YOUR TASK
Would you repeat the listing exactly but omit every picture?

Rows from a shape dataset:
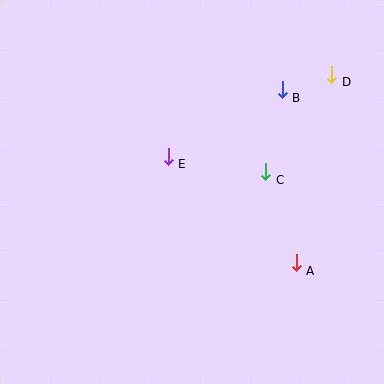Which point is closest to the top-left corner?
Point E is closest to the top-left corner.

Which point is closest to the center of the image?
Point E at (168, 164) is closest to the center.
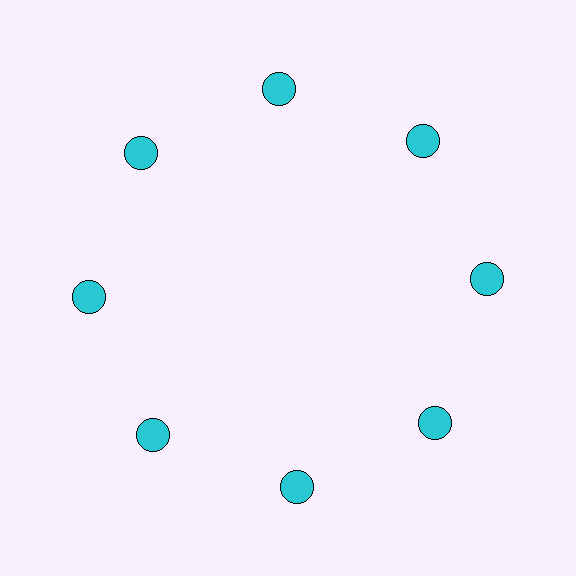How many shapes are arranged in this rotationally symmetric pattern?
There are 8 shapes, arranged in 8 groups of 1.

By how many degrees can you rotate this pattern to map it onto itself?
The pattern maps onto itself every 45 degrees of rotation.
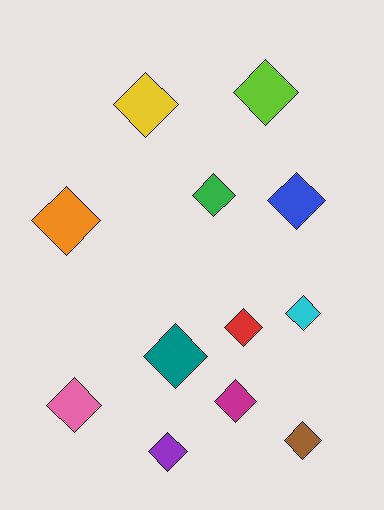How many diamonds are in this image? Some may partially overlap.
There are 12 diamonds.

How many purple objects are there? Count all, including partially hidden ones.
There is 1 purple object.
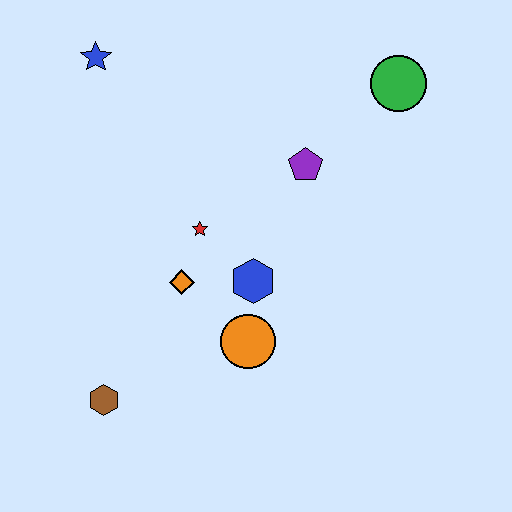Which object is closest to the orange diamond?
The red star is closest to the orange diamond.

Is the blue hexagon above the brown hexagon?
Yes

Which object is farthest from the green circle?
The brown hexagon is farthest from the green circle.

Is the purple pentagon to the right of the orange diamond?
Yes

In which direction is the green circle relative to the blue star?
The green circle is to the right of the blue star.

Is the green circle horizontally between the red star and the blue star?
No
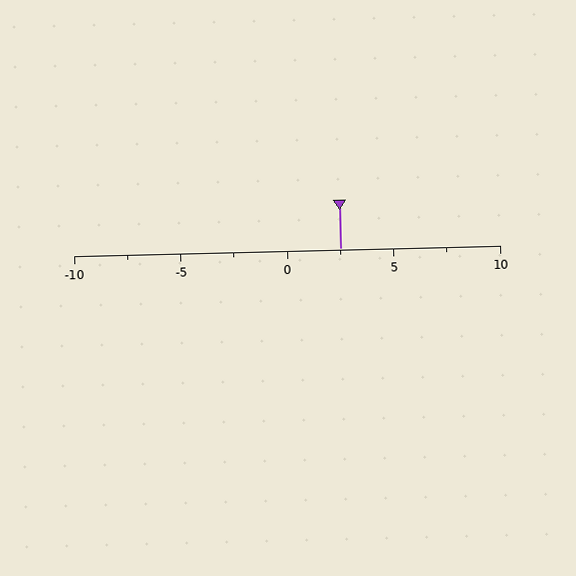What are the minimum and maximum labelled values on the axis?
The axis runs from -10 to 10.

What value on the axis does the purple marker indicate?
The marker indicates approximately 2.5.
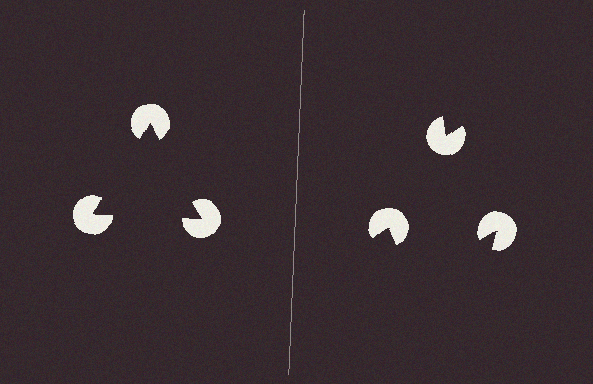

SOLUTION TO THIS PROBLEM
Which point is closest to the top-left corner?
Point E is closest to the top-left corner.

Which point is closest to the center of the image?
Point E at (168, 164) is closest to the center.
How many shapes are arranged in this rotationally symmetric pattern?
There are 8 shapes, arranged in 8 groups of 1.

By how many degrees can you rotate this pattern to map it onto itself?
The pattern maps onto itself every 45 degrees of rotation.
How many diamonds are in this image? Some may partially overlap.
There are 12 diamonds.

How many purple objects are there? Count all, including partially hidden ones.
There is 1 purple object.
Which object is closest to the orange diamond?
The red star is closest to the orange diamond.

Is the blue hexagon above the brown hexagon?
Yes

Which object is farthest from the green circle?
The brown hexagon is farthest from the green circle.

Is the purple pentagon to the right of the orange diamond?
Yes

In which direction is the green circle relative to the blue star?
The green circle is to the right of the blue star.

Is the green circle horizontally between the red star and the blue star?
No
What are the minimum and maximum labelled values on the axis?
The axis runs from -10 to 10.

What value on the axis does the purple marker indicate?
The marker indicates approximately 2.5.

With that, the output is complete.